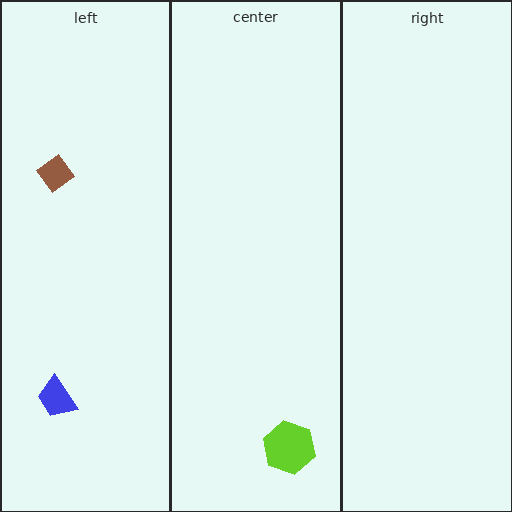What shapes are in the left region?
The brown diamond, the blue trapezoid.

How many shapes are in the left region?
2.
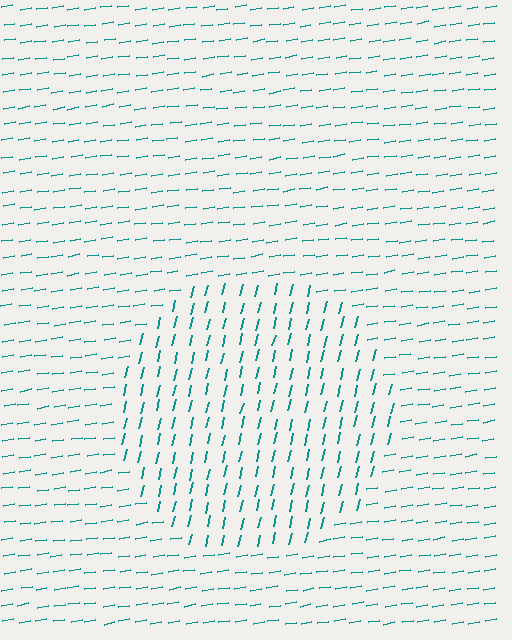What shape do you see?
I see a circle.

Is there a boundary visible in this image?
Yes, there is a texture boundary formed by a change in line orientation.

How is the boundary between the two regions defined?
The boundary is defined purely by a change in line orientation (approximately 68 degrees difference). All lines are the same color and thickness.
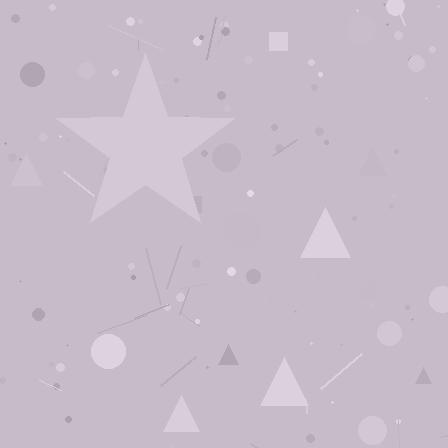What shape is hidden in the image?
A star is hidden in the image.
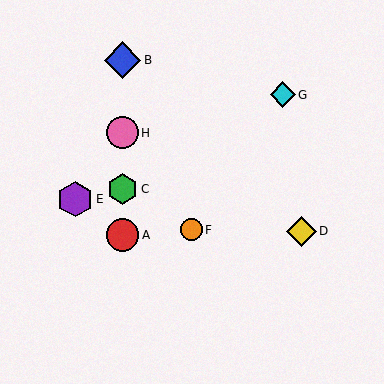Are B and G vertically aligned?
No, B is at x≈123 and G is at x≈283.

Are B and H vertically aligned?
Yes, both are at x≈123.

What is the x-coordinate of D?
Object D is at x≈301.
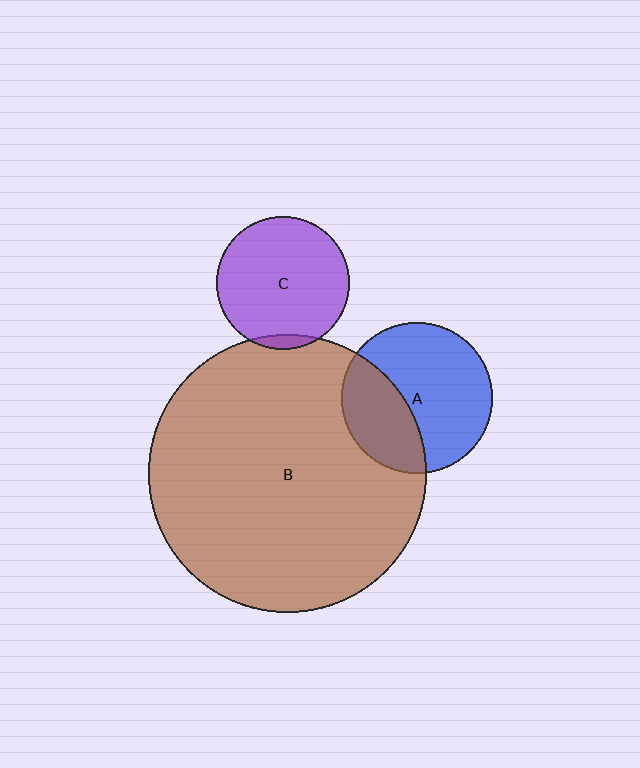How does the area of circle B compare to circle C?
Approximately 4.4 times.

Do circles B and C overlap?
Yes.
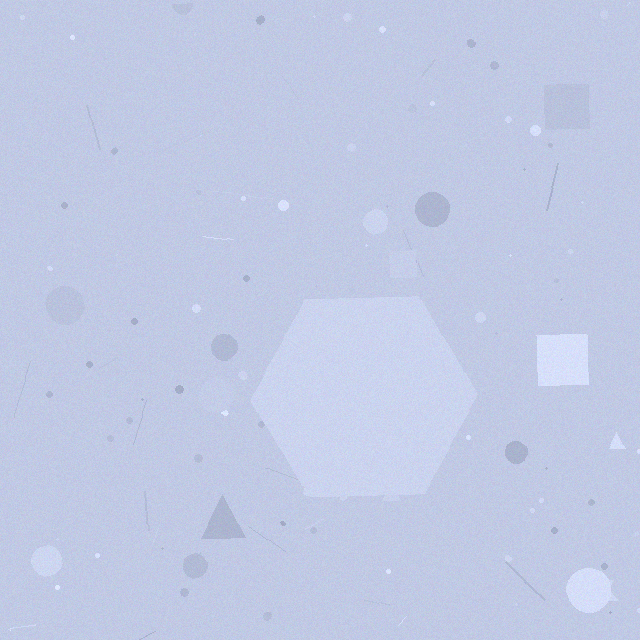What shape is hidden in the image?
A hexagon is hidden in the image.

********************

Set exercise: Take the line that contains "Are B and H vertically aligned?" and every line after it to the end of the records above; quote them exactly, leaving out the pictures.

Solution to this task:
Are B and H vertically aligned?
Yes, both are at x≈123.

What is the x-coordinate of D?
Object D is at x≈301.
How does the area of circle B compare to circle C?
Approximately 4.4 times.

Do circles B and C overlap?
Yes.
What shape is hidden in the image?
A hexagon is hidden in the image.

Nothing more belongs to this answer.